Give back, unchanged, the line with "Which circle has the largest area?", the line with "Which vertex has the smallest interior angle?", and every line between them, and no other line.
───── Data for processing ─────
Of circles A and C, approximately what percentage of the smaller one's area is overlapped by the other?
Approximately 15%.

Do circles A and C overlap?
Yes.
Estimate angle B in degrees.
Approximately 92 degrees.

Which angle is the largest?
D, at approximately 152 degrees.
─────
───── Data for processing ─────
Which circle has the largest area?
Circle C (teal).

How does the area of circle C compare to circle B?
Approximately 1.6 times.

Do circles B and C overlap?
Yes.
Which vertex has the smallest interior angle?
─────
**Worked answer**
Which circle has the largest area?
Circle C (teal).

How does the area of circle C compare to circle B?
Approximately 1.6 times.

Do circles B and C overlap?
Yes.
Which vertex has the smallest interior angle?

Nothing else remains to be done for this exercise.